- [Exercise description]: Copy exactly, and only, the lines from the line containing "Is the lime" through the last line of the records below, both included, and leave out any pictures.

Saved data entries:
-- Begin --
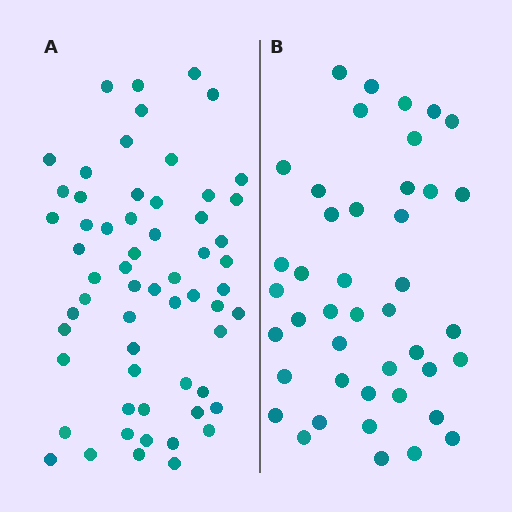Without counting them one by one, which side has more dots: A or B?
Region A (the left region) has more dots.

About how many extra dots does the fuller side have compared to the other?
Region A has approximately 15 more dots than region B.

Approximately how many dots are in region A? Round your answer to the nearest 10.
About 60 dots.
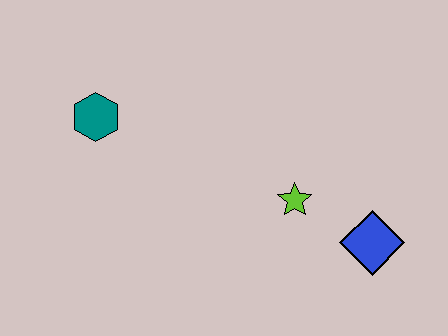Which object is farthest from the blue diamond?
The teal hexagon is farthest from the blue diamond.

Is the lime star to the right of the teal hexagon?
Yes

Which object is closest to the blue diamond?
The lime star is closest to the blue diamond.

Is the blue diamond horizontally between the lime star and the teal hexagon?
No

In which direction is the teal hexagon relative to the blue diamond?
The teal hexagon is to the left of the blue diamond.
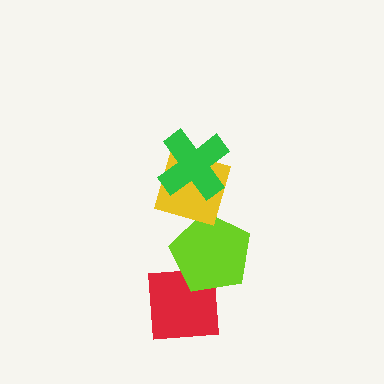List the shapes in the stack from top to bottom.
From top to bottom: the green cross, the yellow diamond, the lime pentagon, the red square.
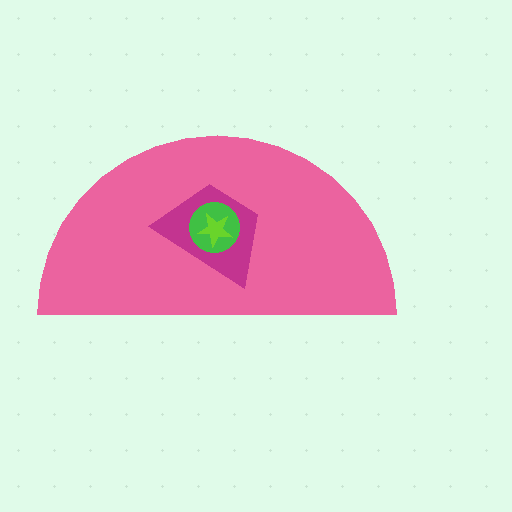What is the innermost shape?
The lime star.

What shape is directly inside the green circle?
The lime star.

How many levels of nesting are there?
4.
-- End --
- [Response to the task]:
Is the lime star to the right of the teal hexagon?
Yes

Which object is closest to the blue diamond?
The lime star is closest to the blue diamond.

Is the blue diamond horizontally between the lime star and the teal hexagon?
No

In which direction is the teal hexagon relative to the blue diamond?
The teal hexagon is to the left of the blue diamond.
List the shapes in the stack from top to bottom.
From top to bottom: the green cross, the yellow diamond, the lime pentagon, the red square.
What is the innermost shape?
The lime star.

What shape is directly inside the green circle?
The lime star.

How many levels of nesting are there?
4.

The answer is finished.